> [Directions]: Copy the result of filtering the entries below for lines that include the string "frames".

> [Data in this exercise]:
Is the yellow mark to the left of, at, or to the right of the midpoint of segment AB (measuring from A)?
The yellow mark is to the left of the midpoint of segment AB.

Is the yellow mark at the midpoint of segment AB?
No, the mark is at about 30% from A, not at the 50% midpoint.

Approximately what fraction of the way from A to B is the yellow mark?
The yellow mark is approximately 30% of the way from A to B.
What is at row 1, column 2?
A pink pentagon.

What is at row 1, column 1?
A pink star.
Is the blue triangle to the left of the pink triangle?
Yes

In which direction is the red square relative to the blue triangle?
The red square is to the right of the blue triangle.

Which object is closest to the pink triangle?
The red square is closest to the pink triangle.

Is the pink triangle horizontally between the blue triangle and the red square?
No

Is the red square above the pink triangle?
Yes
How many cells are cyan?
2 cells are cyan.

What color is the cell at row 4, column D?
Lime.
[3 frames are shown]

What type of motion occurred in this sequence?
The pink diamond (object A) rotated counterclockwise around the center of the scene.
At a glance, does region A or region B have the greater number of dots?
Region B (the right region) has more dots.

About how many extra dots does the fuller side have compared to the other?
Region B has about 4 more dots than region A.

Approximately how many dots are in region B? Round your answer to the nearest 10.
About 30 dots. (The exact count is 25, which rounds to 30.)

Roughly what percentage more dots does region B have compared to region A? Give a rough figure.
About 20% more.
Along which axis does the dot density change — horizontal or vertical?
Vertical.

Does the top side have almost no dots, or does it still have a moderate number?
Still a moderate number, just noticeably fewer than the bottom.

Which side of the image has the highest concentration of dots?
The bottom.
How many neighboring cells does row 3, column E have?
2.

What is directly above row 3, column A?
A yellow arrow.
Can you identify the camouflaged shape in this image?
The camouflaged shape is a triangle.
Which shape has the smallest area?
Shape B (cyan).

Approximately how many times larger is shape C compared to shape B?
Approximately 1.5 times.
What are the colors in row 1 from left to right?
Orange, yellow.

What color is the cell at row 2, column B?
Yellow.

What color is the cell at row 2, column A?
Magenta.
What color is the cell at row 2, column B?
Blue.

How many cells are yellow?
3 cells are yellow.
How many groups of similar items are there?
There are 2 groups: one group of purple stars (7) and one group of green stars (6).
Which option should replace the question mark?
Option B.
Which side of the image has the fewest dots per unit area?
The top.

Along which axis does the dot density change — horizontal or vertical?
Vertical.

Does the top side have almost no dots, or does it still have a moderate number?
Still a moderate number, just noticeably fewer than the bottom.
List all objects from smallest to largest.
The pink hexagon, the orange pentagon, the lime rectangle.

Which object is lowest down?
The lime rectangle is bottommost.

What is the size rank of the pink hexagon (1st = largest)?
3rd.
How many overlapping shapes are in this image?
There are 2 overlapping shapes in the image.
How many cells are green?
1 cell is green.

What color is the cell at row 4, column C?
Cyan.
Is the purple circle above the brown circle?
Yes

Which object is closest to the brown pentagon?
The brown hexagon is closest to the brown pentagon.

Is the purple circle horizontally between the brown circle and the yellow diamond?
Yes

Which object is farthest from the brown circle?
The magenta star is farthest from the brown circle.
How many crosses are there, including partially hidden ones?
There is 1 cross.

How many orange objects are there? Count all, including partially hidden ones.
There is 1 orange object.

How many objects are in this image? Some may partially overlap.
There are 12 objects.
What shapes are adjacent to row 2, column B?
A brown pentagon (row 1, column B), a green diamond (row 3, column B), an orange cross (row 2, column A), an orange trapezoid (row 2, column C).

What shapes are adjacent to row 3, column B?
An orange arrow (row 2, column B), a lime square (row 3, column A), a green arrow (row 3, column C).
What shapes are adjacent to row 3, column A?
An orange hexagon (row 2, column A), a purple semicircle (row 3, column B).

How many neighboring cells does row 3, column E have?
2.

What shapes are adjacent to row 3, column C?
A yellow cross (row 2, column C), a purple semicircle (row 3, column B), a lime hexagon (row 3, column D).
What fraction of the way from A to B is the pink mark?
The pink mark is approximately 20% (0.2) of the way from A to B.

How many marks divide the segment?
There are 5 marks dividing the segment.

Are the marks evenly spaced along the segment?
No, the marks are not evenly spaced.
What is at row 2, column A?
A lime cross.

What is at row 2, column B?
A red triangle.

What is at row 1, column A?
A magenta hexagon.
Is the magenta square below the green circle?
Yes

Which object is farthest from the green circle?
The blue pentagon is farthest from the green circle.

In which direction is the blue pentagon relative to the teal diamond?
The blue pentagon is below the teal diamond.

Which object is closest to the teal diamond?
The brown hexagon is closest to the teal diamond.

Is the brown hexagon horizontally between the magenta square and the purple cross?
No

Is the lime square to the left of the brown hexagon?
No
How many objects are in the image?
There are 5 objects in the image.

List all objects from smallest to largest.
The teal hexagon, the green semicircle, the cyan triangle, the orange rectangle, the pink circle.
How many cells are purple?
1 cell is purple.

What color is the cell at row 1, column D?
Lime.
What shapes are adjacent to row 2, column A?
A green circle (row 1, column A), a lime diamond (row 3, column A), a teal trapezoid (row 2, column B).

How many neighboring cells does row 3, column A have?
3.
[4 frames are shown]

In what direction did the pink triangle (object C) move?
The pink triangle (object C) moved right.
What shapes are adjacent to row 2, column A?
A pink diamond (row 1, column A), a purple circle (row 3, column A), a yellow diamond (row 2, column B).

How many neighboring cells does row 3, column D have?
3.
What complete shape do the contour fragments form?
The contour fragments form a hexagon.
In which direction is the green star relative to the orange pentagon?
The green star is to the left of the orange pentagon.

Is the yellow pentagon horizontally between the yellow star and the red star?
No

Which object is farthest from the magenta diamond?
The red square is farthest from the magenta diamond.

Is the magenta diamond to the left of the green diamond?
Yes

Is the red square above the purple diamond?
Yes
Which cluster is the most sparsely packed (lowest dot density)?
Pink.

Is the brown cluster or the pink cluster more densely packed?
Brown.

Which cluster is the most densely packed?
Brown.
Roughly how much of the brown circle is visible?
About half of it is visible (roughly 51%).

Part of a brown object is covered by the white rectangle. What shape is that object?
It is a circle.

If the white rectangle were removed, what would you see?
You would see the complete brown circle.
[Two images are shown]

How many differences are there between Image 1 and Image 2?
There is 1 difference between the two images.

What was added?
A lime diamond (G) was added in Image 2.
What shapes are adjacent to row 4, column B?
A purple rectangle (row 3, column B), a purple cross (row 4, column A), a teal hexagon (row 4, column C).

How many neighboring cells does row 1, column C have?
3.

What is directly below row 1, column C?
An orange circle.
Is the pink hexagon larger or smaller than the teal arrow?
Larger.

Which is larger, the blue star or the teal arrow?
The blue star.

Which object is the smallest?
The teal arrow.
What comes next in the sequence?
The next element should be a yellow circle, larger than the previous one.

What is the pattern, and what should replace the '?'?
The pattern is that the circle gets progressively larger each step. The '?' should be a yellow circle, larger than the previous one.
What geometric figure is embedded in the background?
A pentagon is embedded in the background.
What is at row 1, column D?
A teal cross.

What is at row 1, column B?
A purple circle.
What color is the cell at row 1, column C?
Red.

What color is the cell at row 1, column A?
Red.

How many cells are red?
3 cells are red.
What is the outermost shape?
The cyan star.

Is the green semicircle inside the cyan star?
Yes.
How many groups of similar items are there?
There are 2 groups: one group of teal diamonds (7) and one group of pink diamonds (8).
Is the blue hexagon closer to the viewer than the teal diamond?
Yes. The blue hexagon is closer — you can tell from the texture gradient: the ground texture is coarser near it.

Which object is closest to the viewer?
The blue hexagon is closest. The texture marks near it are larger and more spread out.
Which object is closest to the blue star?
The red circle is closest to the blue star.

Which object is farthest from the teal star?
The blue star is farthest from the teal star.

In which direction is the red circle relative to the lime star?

> [Response below]:
[3 frames are shown]
[4 frames are shown]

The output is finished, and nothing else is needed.